Task objective:
Transcribe all of the material below word for word and leave out its pictures.

Task input:
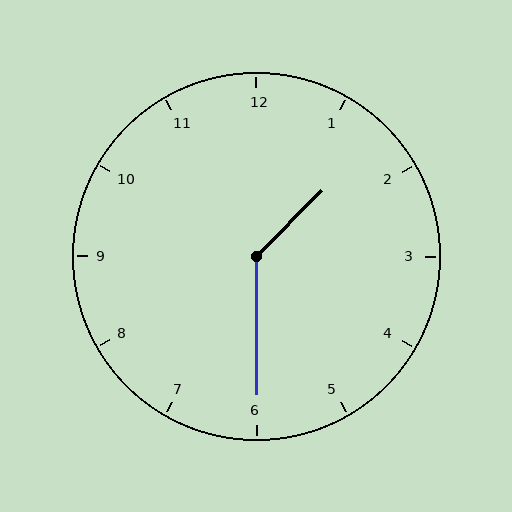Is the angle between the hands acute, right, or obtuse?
It is obtuse.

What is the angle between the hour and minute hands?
Approximately 135 degrees.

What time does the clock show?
1:30.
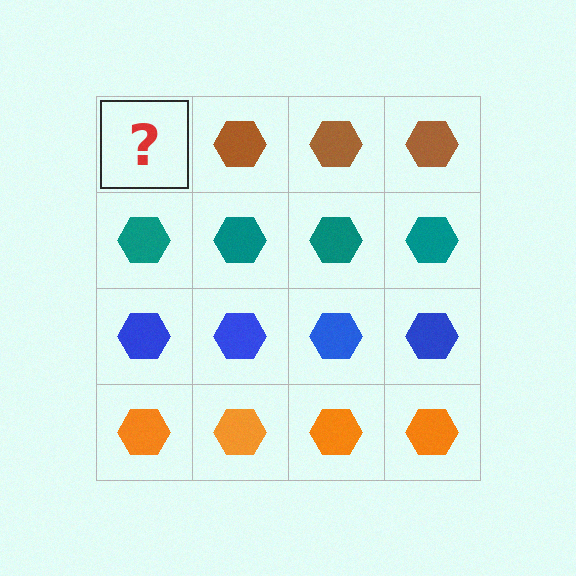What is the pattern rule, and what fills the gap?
The rule is that each row has a consistent color. The gap should be filled with a brown hexagon.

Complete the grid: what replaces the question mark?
The question mark should be replaced with a brown hexagon.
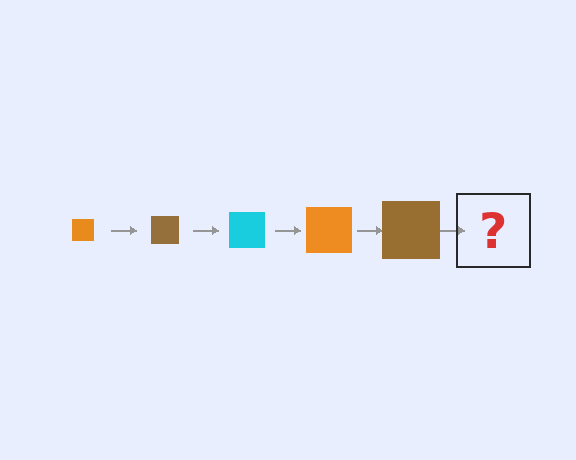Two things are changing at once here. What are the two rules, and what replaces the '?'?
The two rules are that the square grows larger each step and the color cycles through orange, brown, and cyan. The '?' should be a cyan square, larger than the previous one.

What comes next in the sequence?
The next element should be a cyan square, larger than the previous one.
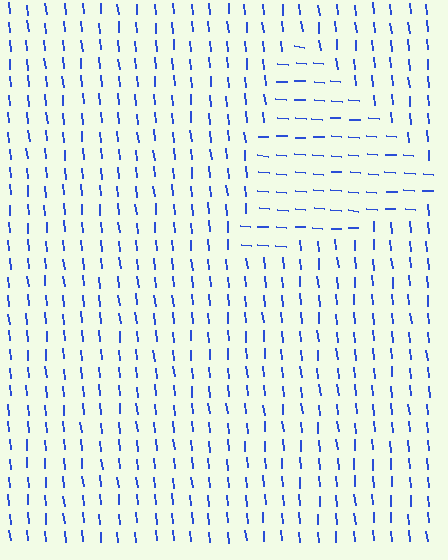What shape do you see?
I see a triangle.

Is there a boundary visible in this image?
Yes, there is a texture boundary formed by a change in line orientation.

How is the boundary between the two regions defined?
The boundary is defined purely by a change in line orientation (approximately 80 degrees difference). All lines are the same color and thickness.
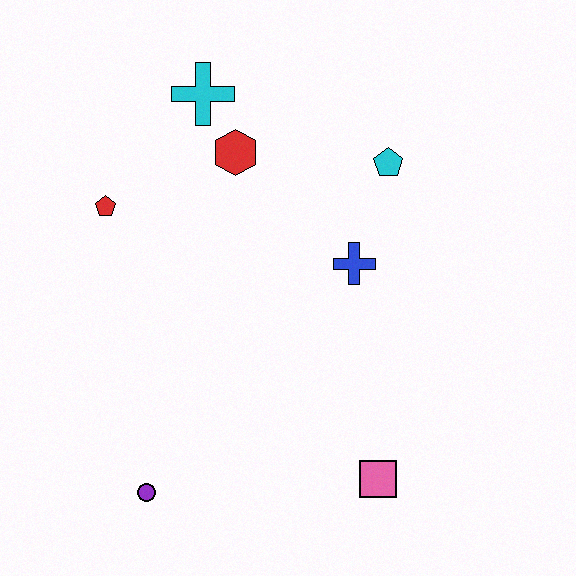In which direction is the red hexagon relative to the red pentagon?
The red hexagon is to the right of the red pentagon.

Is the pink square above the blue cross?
No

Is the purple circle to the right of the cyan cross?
No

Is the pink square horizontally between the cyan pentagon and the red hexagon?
Yes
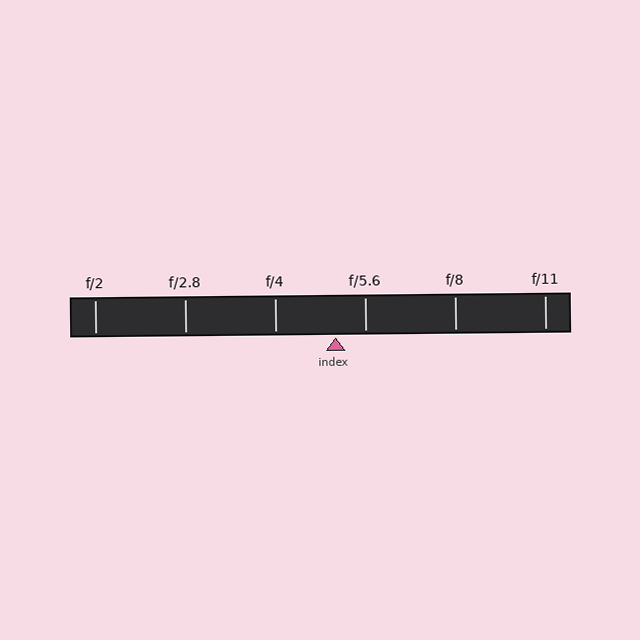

Answer in full:
Is the angle between the hands acute, right, or obtuse?
It is obtuse.

What is the angle between the hour and minute hands?
Approximately 135 degrees.

What time does the clock show?
1:30.
What is the pattern rule, and what fills the gap?
The rule is that each row has a consistent color. The gap should be filled with a brown hexagon.

Complete the grid: what replaces the question mark?
The question mark should be replaced with a brown hexagon.
Two things are changing at once here. What are the two rules, and what replaces the '?'?
The two rules are that the square grows larger each step and the color cycles through orange, brown, and cyan. The '?' should be a cyan square, larger than the previous one.

What comes next in the sequence?
The next element should be a cyan square, larger than the previous one.
What shape do you see?
I see a triangle.

Is there a boundary visible in this image?
Yes, there is a texture boundary formed by a change in line orientation.

How is the boundary between the two regions defined?
The boundary is defined purely by a change in line orientation (approximately 80 degrees difference). All lines are the same color and thickness.
In which direction is the red hexagon relative to the red pentagon?
The red hexagon is to the right of the red pentagon.

Is the pink square above the blue cross?
No

Is the purple circle to the right of the cyan cross?
No

Is the pink square horizontally between the cyan pentagon and the red hexagon?
Yes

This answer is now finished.